DATA FOR THE TASK —
· · · · ·
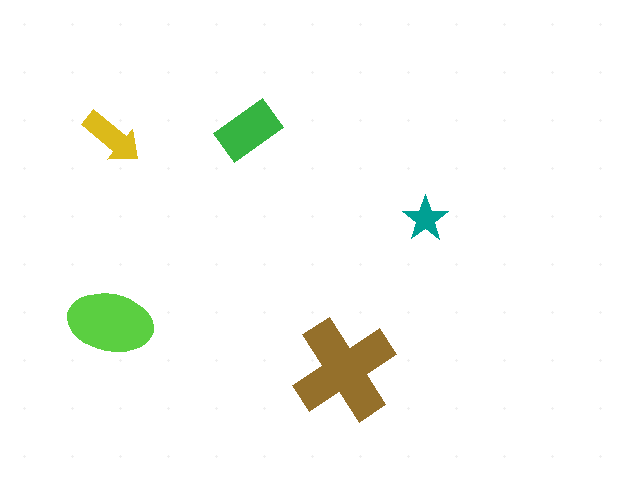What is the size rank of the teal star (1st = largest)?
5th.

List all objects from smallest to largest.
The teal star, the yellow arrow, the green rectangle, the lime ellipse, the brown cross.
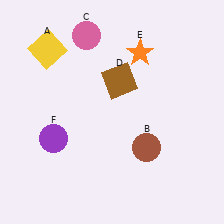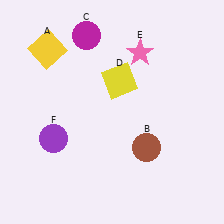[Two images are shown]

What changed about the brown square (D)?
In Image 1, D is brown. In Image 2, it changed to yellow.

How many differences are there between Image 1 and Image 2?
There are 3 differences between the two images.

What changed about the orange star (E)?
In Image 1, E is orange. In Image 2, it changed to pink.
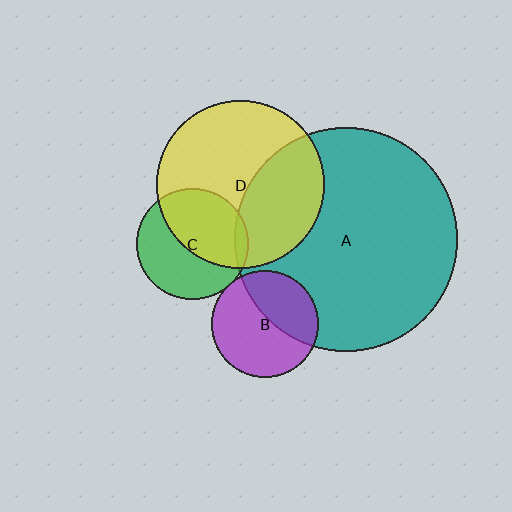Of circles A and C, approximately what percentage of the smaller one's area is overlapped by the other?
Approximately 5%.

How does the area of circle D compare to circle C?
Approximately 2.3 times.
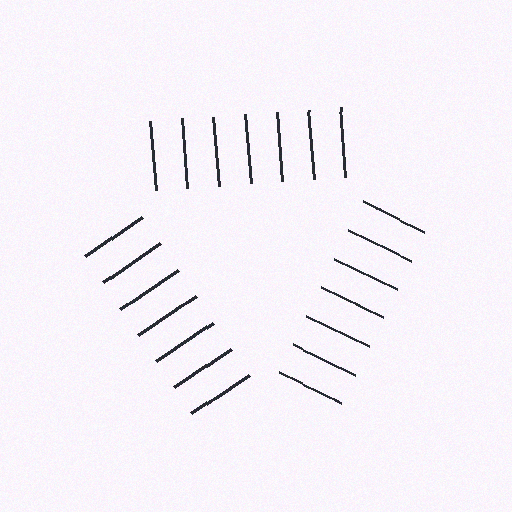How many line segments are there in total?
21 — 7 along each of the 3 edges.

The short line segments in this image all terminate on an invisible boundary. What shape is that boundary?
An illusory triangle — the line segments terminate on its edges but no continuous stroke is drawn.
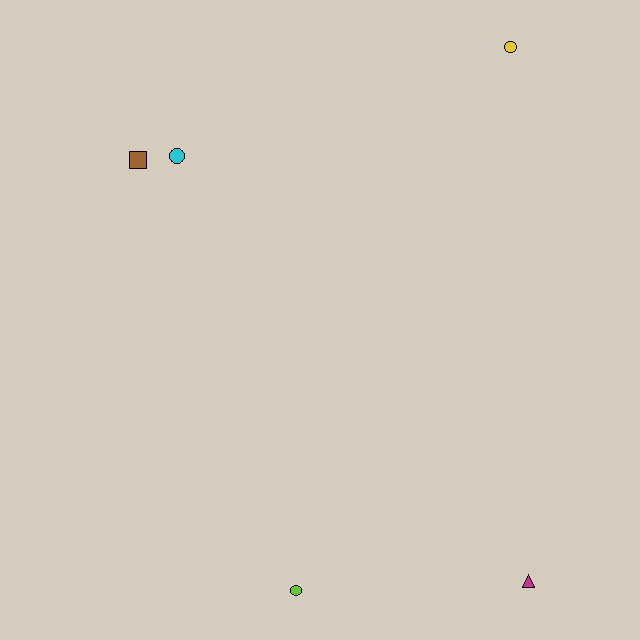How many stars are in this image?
· · · · ·
Copy all the records above exactly, but leave out the pictures.

REPLY TO THE EXERCISE —
What is the size rank of the teal star (1st = largest)?
5th.

List all objects from smallest to largest.
The teal star, the yellow arrow, the green rectangle, the lime ellipse, the brown cross.
[Two images are shown]

What changed about the brown square (D)?
In Image 1, D is brown. In Image 2, it changed to yellow.

How many differences are there between Image 1 and Image 2?
There are 3 differences between the two images.

What changed about the orange star (E)?
In Image 1, E is orange. In Image 2, it changed to pink.
Of circles A and C, approximately what percentage of the smaller one's area is overlapped by the other?
Approximately 5%.

How does the area of circle D compare to circle C?
Approximately 2.3 times.
How many line segments are there in total?
21 — 7 along each of the 3 edges.

The short line segments in this image all terminate on an invisible boundary. What shape is that boundary?
An illusory triangle — the line segments terminate on its edges but no continuous stroke is drawn.
How many stars are in this image?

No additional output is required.